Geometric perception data
************
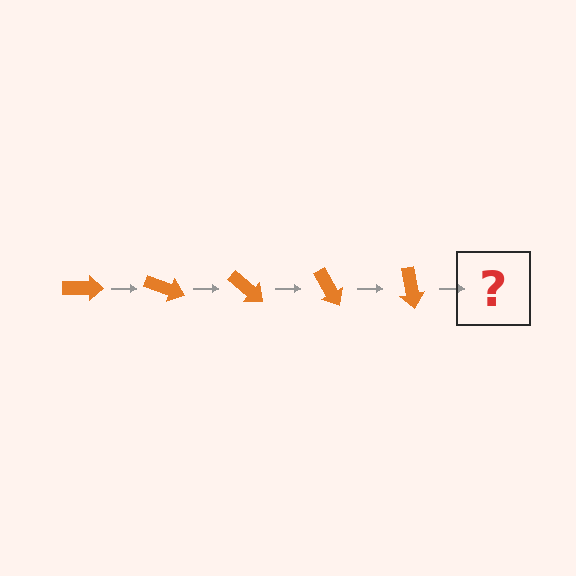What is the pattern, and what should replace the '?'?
The pattern is that the arrow rotates 20 degrees clockwise each step. The '?' should be an orange arrow rotated 100 degrees clockwise.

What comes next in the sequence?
The next element should be an orange arrow rotated 100 degrees clockwise.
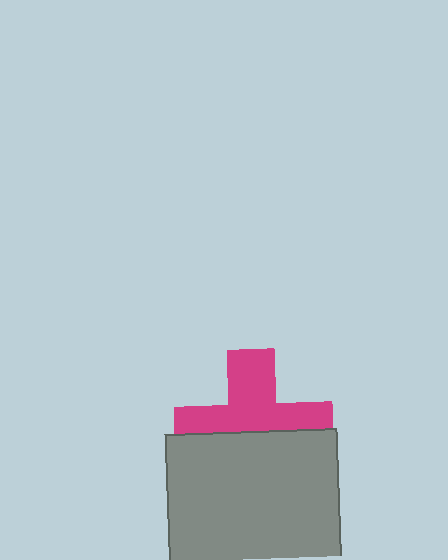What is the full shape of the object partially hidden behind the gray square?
The partially hidden object is a magenta cross.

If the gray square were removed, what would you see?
You would see the complete magenta cross.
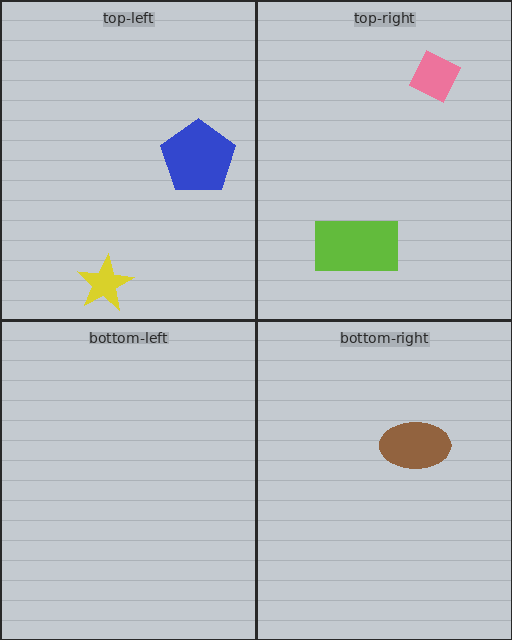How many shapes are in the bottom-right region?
1.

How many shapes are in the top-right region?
2.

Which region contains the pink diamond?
The top-right region.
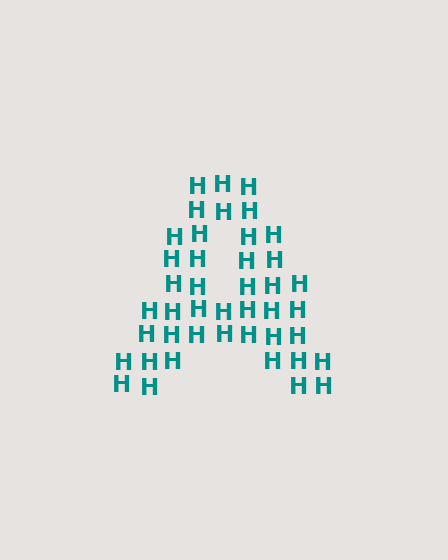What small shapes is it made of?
It is made of small letter H's.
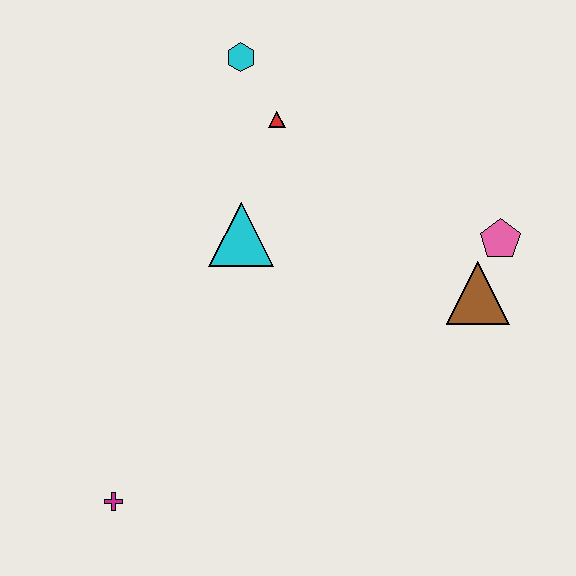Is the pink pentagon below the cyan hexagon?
Yes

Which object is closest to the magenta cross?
The cyan triangle is closest to the magenta cross.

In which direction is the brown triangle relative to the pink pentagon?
The brown triangle is below the pink pentagon.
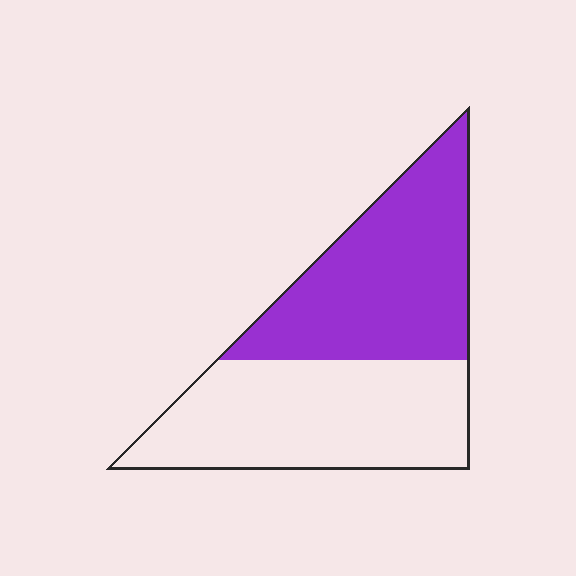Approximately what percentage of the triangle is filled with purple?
Approximately 50%.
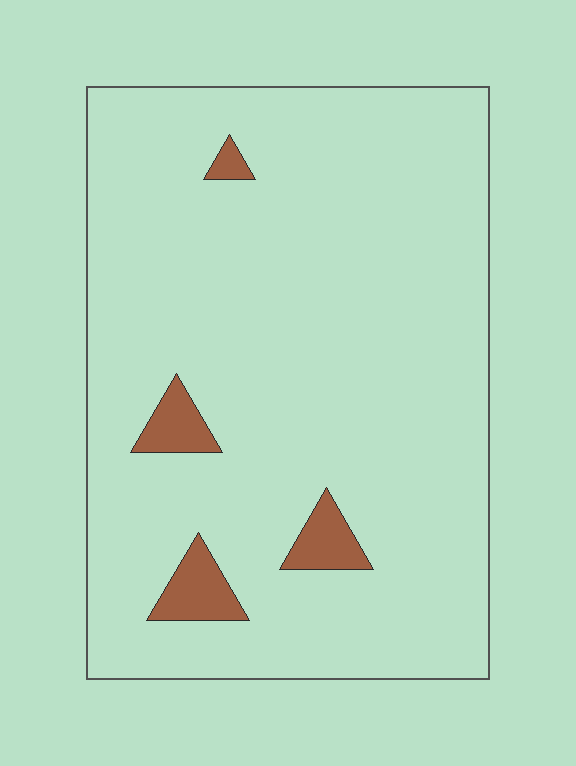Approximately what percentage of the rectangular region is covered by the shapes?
Approximately 5%.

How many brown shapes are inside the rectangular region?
4.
************
◆ What the exercise asks ◆
Repeat exactly, and only, the lines from the line containing "How many brown" through the last line of the records above, both included.

◆ Answer to the task ◆
How many brown shapes are inside the rectangular region?
4.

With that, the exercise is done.